WHAT YOU WILL DO: Output the material below unchanged, apart from leaving out the pictures.

##############################

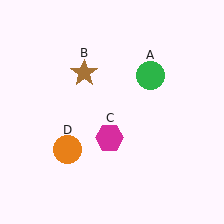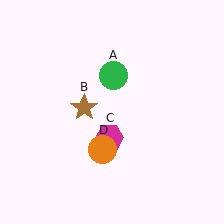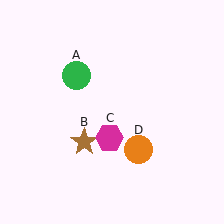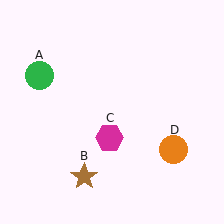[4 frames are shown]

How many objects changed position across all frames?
3 objects changed position: green circle (object A), brown star (object B), orange circle (object D).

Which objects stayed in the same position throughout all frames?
Magenta hexagon (object C) remained stationary.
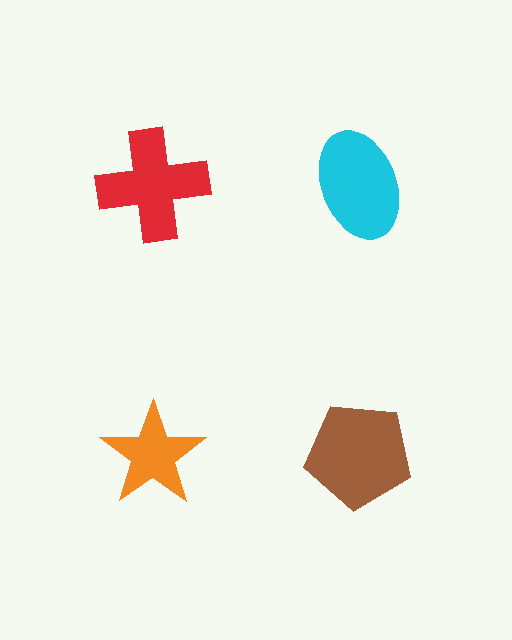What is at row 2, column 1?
An orange star.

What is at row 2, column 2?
A brown pentagon.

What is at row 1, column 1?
A red cross.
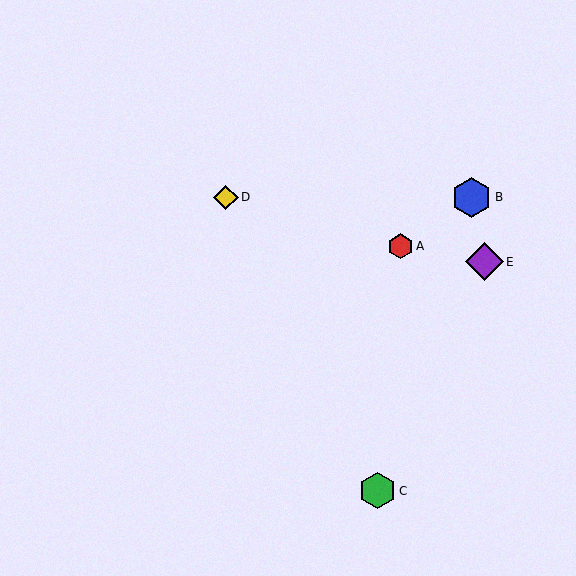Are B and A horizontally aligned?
No, B is at y≈197 and A is at y≈246.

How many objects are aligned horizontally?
2 objects (B, D) are aligned horizontally.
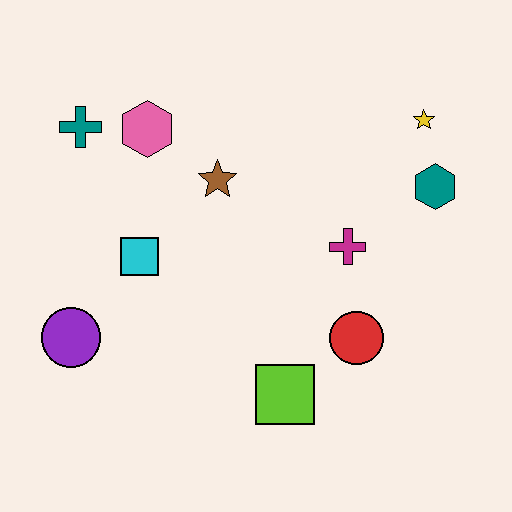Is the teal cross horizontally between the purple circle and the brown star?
Yes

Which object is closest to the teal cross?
The pink hexagon is closest to the teal cross.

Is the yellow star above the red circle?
Yes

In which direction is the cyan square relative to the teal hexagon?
The cyan square is to the left of the teal hexagon.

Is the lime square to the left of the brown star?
No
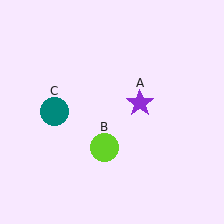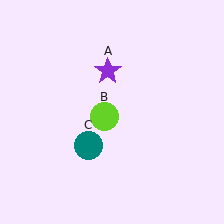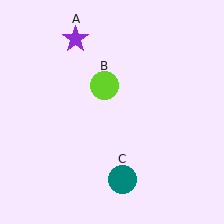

##############################

WRITTEN RESPONSE:
[4 frames are shown]

How many objects changed position across all frames?
3 objects changed position: green circle (object A), brown star (object B), orange circle (object D).

Which objects stayed in the same position throughout all frames?
Magenta hexagon (object C) remained stationary.
What is at row 2, column 1?
An orange star.

What is at row 2, column 2?
A brown pentagon.

What is at row 1, column 1?
A red cross.
Are B and A horizontally aligned?
No, B is at y≈197 and A is at y≈246.

How many objects are aligned horizontally?
2 objects (B, D) are aligned horizontally.
Is the teal cross horizontally between the purple circle and the brown star?
Yes

Which object is closest to the teal cross?
The pink hexagon is closest to the teal cross.

Is the yellow star above the red circle?
Yes

In which direction is the cyan square relative to the teal hexagon?
The cyan square is to the left of the teal hexagon.

Is the lime square to the left of the brown star?
No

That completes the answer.